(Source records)
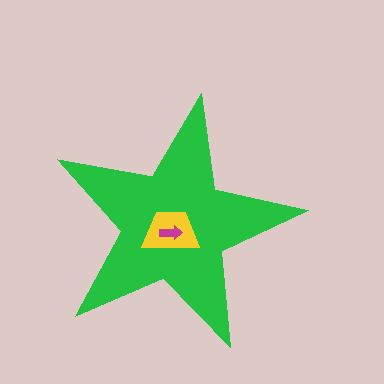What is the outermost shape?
The green star.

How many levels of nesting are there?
3.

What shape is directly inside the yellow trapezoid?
The magenta arrow.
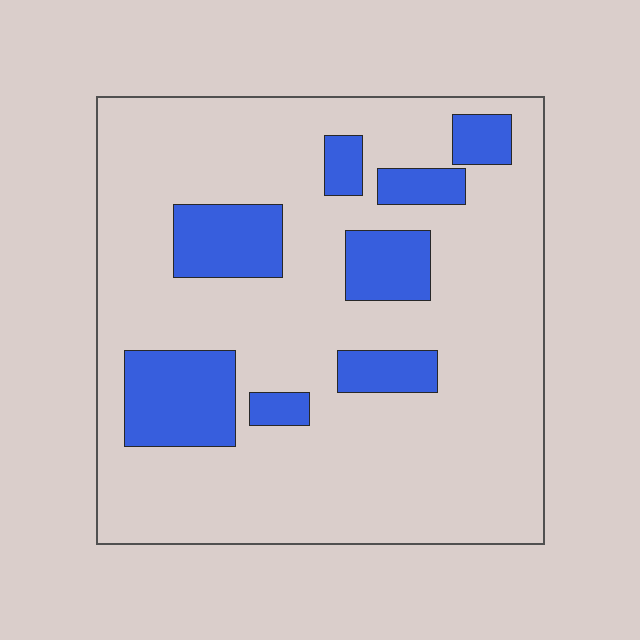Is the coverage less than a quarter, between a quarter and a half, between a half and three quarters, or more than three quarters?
Less than a quarter.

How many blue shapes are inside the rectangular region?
8.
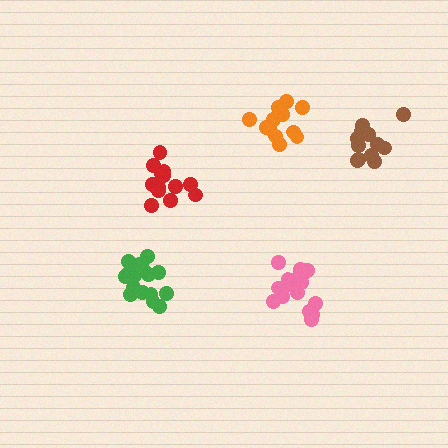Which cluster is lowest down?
The pink cluster is bottommost.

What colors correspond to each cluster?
The clusters are colored: red, pink, orange, green, brown.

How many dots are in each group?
Group 1: 13 dots, Group 2: 16 dots, Group 3: 12 dots, Group 4: 16 dots, Group 5: 12 dots (69 total).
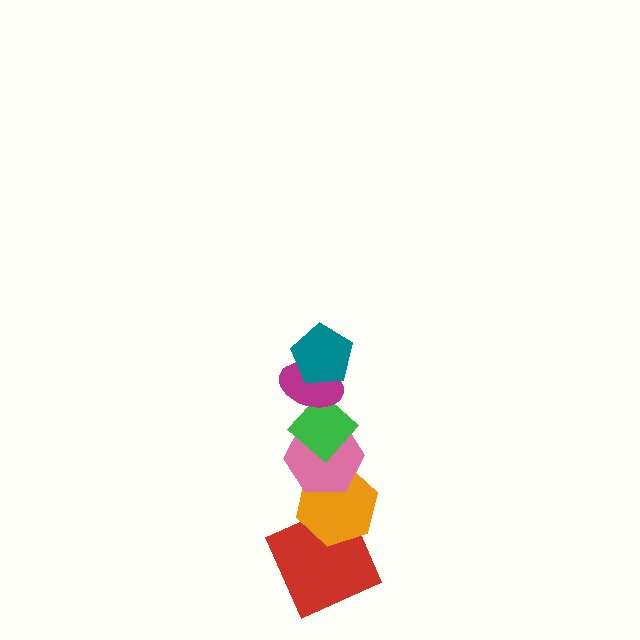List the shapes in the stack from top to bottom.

**STATED GOAL**
Transcribe the material exactly, and leave out whatever pictures it holds.

**TASK OUTPUT**
What is the outermost shape?
The green star.

How many levels of nesting are there?
3.

What shape is directly inside the yellow trapezoid?
The magenta arrow.
Is the coverage less than a quarter, between a quarter and a half, between a half and three quarters, or more than three quarters?
Less than a quarter.

How many blue shapes are inside the rectangular region?
8.
Which cluster is lowest down?
The pink cluster is bottommost.

What colors correspond to each cluster?
The clusters are colored: red, pink, orange, green, brown.

How many dots are in each group?
Group 1: 13 dots, Group 2: 16 dots, Group 3: 12 dots, Group 4: 16 dots, Group 5: 12 dots (69 total).
List the shapes in the stack from top to bottom.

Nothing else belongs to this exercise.